### Set exercise
Return the lines that follow, exactly as they appear, from the first through the one containing "[4 frames are shown]"; no pictures are to be included.
begin Entries supplied
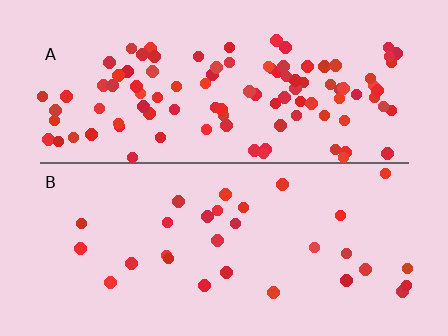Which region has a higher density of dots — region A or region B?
A (the top).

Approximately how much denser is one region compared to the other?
Approximately 3.5× — region A over region B.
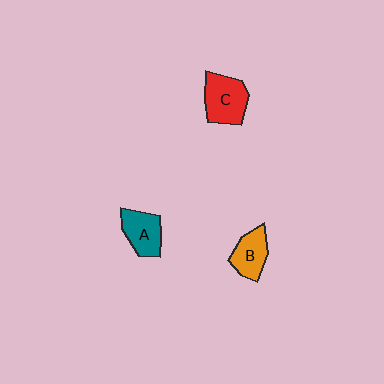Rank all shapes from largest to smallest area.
From largest to smallest: C (red), A (teal), B (orange).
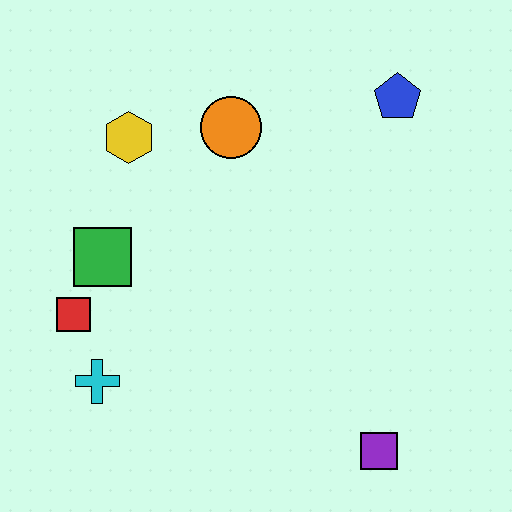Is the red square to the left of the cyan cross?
Yes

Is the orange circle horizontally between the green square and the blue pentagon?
Yes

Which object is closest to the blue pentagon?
The orange circle is closest to the blue pentagon.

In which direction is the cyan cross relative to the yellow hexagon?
The cyan cross is below the yellow hexagon.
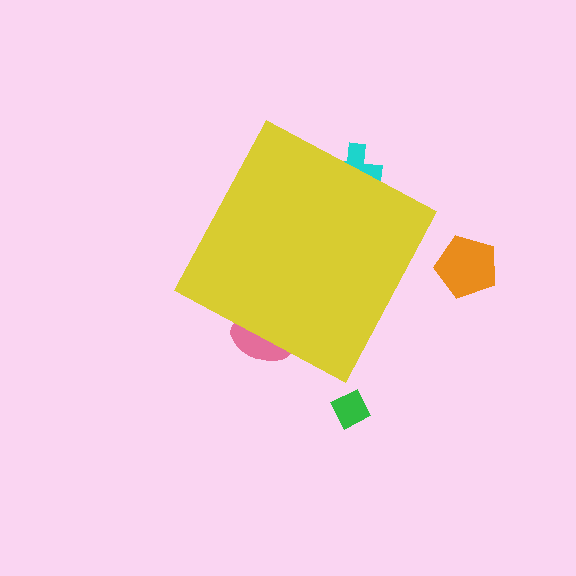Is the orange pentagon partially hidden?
No, the orange pentagon is fully visible.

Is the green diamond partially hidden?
No, the green diamond is fully visible.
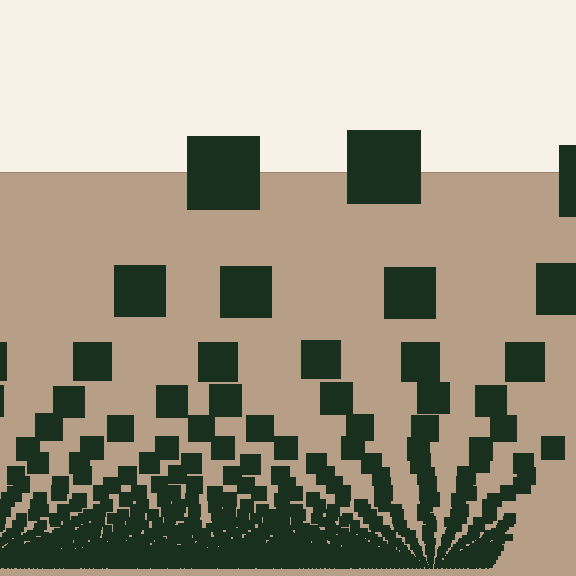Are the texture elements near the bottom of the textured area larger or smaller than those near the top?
Smaller. The gradient is inverted — elements near the bottom are smaller and denser.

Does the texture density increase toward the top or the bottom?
Density increases toward the bottom.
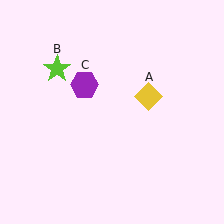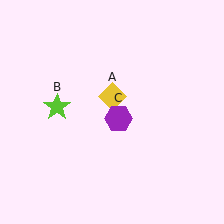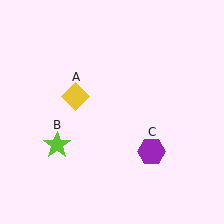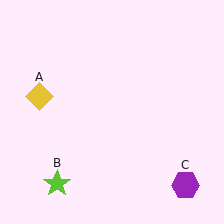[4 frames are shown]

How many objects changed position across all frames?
3 objects changed position: yellow diamond (object A), lime star (object B), purple hexagon (object C).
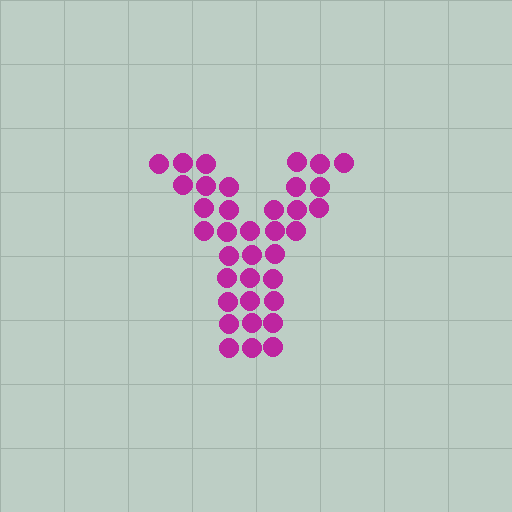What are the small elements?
The small elements are circles.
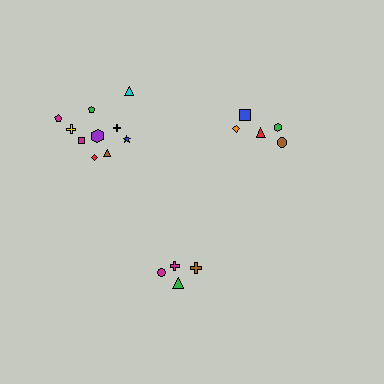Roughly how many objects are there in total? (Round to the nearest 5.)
Roughly 20 objects in total.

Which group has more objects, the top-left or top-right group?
The top-left group.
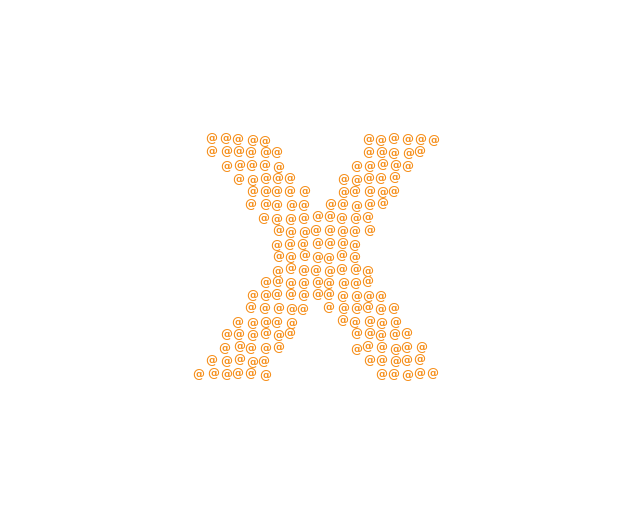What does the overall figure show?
The overall figure shows the letter X.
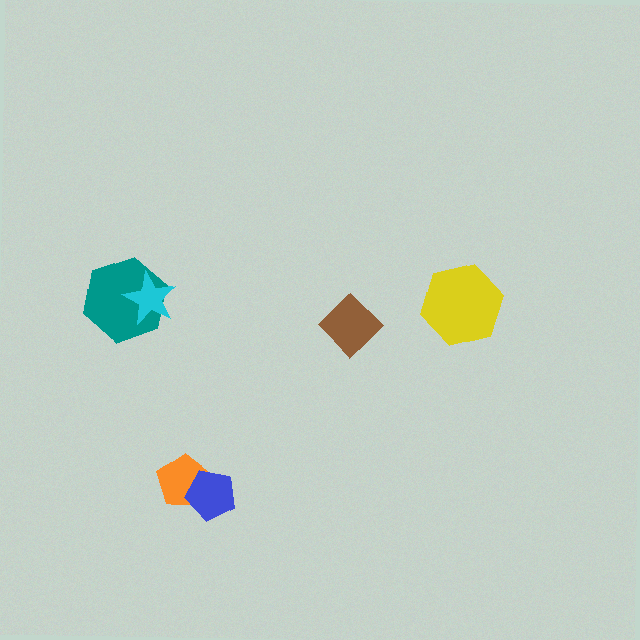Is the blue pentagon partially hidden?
No, no other shape covers it.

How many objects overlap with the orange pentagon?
1 object overlaps with the orange pentagon.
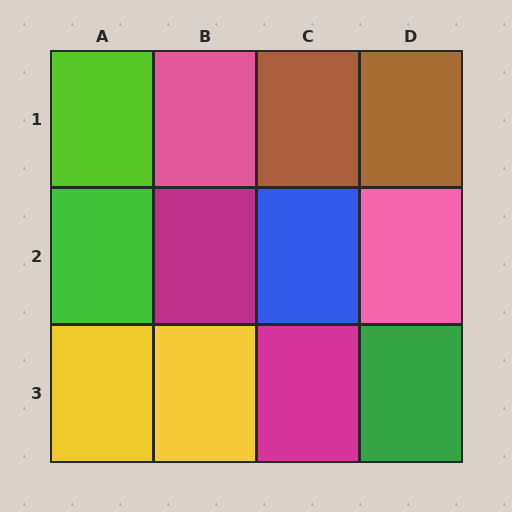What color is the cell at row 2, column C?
Blue.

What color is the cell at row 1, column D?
Brown.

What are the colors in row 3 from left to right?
Yellow, yellow, magenta, green.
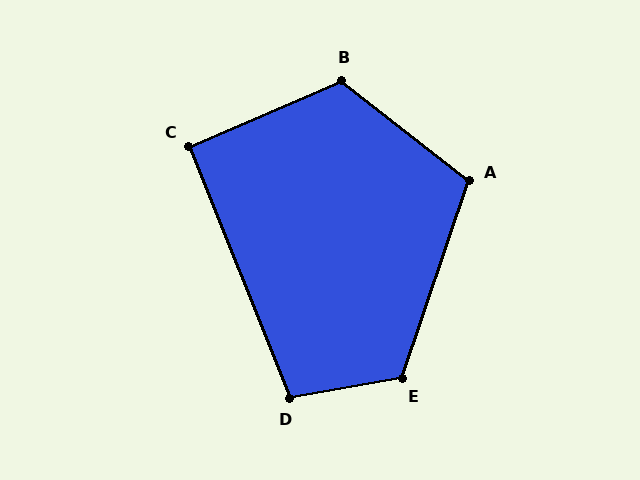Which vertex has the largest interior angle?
E, at approximately 119 degrees.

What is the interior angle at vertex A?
Approximately 109 degrees (obtuse).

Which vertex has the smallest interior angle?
C, at approximately 92 degrees.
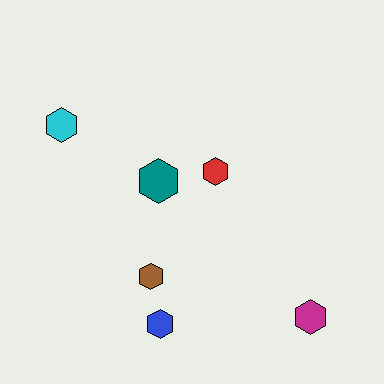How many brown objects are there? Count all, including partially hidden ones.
There is 1 brown object.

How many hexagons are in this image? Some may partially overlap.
There are 6 hexagons.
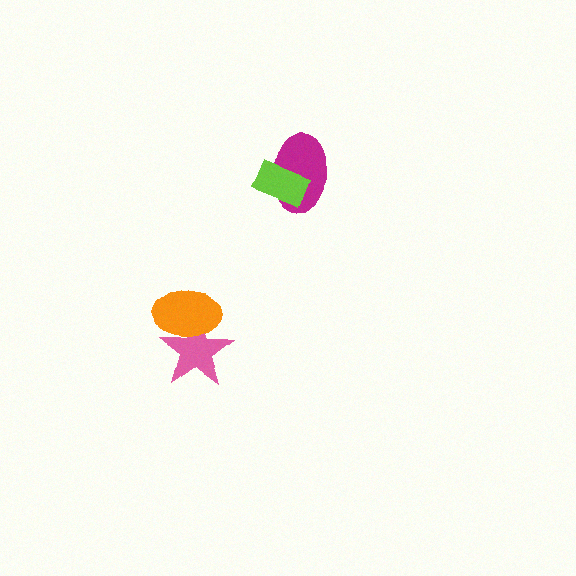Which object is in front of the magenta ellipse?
The lime rectangle is in front of the magenta ellipse.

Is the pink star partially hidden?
Yes, it is partially covered by another shape.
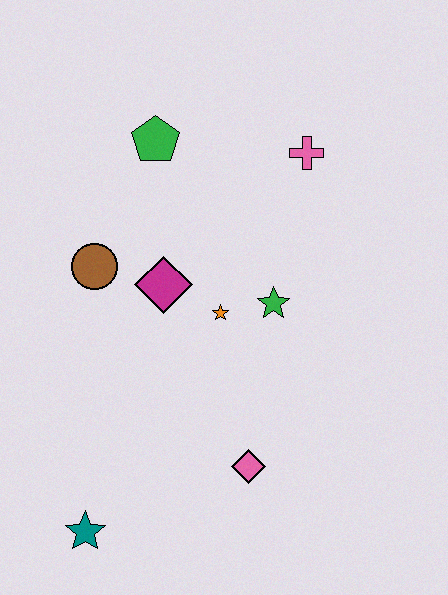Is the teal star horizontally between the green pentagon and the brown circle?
No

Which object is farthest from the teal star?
The pink cross is farthest from the teal star.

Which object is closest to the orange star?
The green star is closest to the orange star.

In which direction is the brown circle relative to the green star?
The brown circle is to the left of the green star.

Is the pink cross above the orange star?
Yes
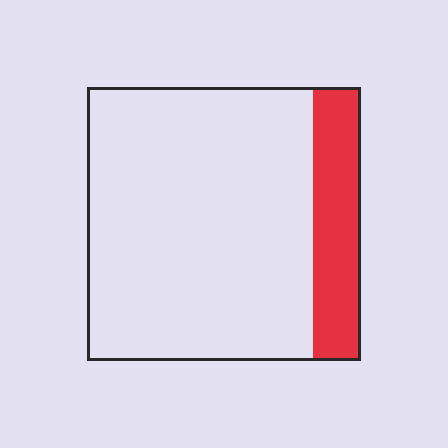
end Entries supplied
### Output of the exercise
Which region has a higher density of dots — region A or region B?
A (the top).

Approximately how much denser is one region compared to the other?
Approximately 3.5× — region A over region B.
Rank all shapes from largest to smallest area.
From largest to smallest: C (red), A (teal), B (orange).
Is the red square to the left of the cyan cross?
Yes

Is the orange circle horizontally between the green square and the blue pentagon?
Yes

Which object is closest to the blue pentagon?
The orange circle is closest to the blue pentagon.

In which direction is the cyan cross relative to the yellow hexagon?
The cyan cross is below the yellow hexagon.
Is the orange pentagon partially hidden?
No, the orange pentagon is fully visible.

Is the green diamond partially hidden?
No, the green diamond is fully visible.
Are the texture elements near the bottom of the textured area larger or smaller than those near the top?
Smaller. The gradient is inverted — elements near the bottom are smaller and denser.

Does the texture density increase toward the top or the bottom?
Density increases toward the bottom.
[4 frames are shown]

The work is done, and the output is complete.